──────── Material for this task

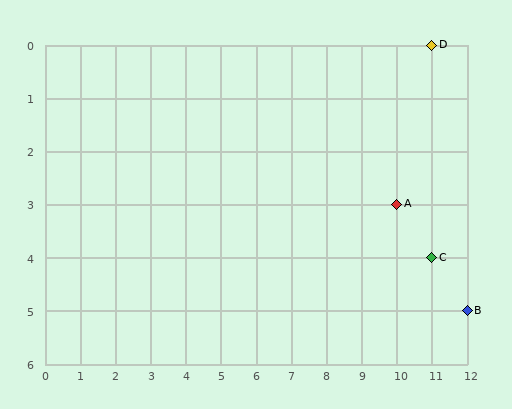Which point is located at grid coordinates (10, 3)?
Point A is at (10, 3).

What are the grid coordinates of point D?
Point D is at grid coordinates (11, 0).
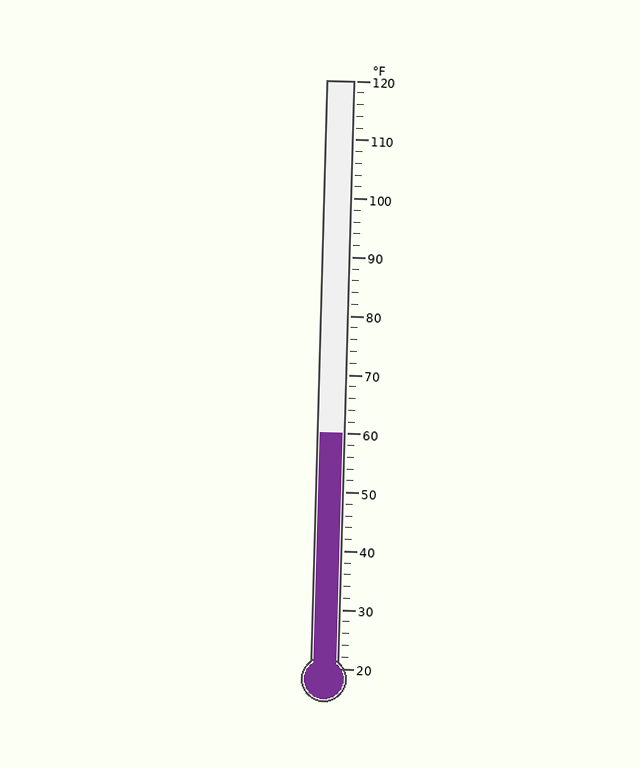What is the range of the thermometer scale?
The thermometer scale ranges from 20°F to 120°F.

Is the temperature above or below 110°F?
The temperature is below 110°F.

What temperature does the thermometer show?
The thermometer shows approximately 60°F.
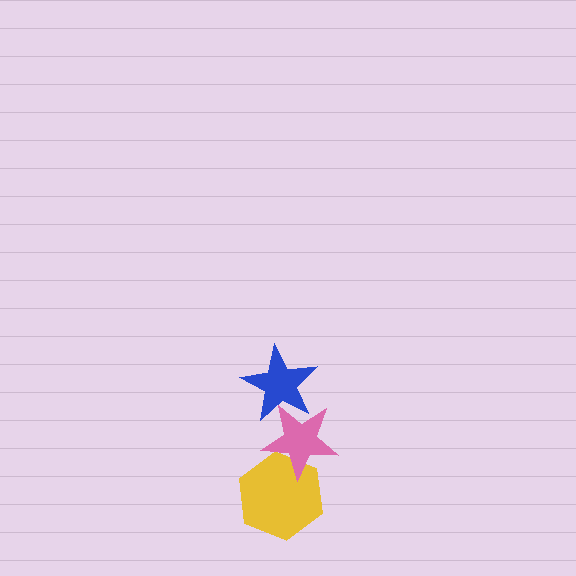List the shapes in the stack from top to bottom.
From top to bottom: the blue star, the pink star, the yellow hexagon.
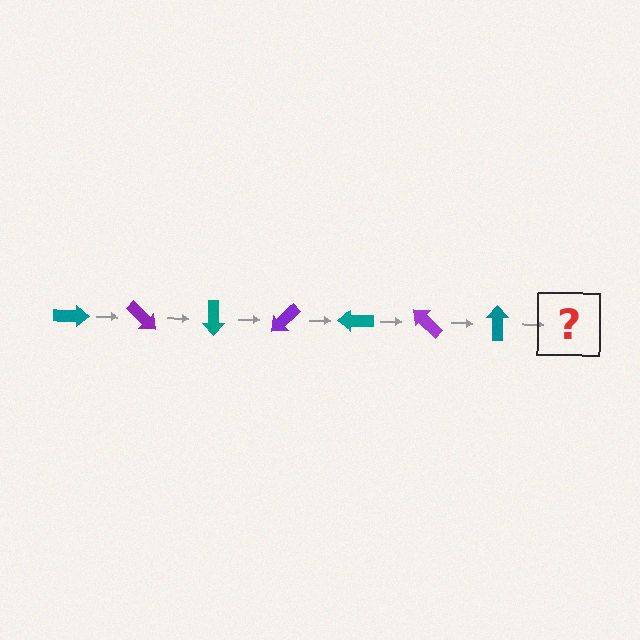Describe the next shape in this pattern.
It should be a purple arrow, rotated 315 degrees clockwise from the start.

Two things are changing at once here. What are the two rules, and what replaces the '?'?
The two rules are that it rotates 45 degrees clockwise each step and the color cycles through teal and purple. The '?' should be a purple arrow, rotated 315 degrees clockwise from the start.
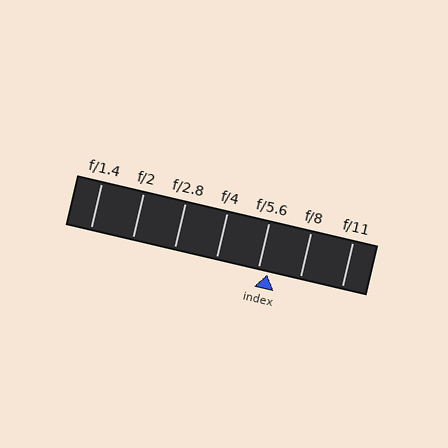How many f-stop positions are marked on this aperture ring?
There are 7 f-stop positions marked.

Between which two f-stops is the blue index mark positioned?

────────────────

▶ [Task prompt]: Beginning with the line that contains "What is the range of the thermometer scale?", repeat every remaining line of the data exactly, the last line included, and omit pictures.

▶ [Output below]:
What is the range of the thermometer scale?
The thermometer scale ranges from 20°F to 120°F.

Is the temperature above or below 110°F?
The temperature is below 110°F.

What temperature does the thermometer show?
The thermometer shows approximately 60°F.
List the shapes in the stack from top to bottom.
From top to bottom: the blue star, the pink star, the yellow hexagon.
Describe the next shape in this pattern.
It should be a purple arrow, rotated 315 degrees clockwise from the start.

Two things are changing at once here. What are the two rules, and what replaces the '?'?
The two rules are that it rotates 45 degrees clockwise each step and the color cycles through teal and purple. The '?' should be a purple arrow, rotated 315 degrees clockwise from the start.
How many f-stop positions are marked on this aperture ring?
There are 7 f-stop positions marked.

Between which two f-stops is the blue index mark positioned?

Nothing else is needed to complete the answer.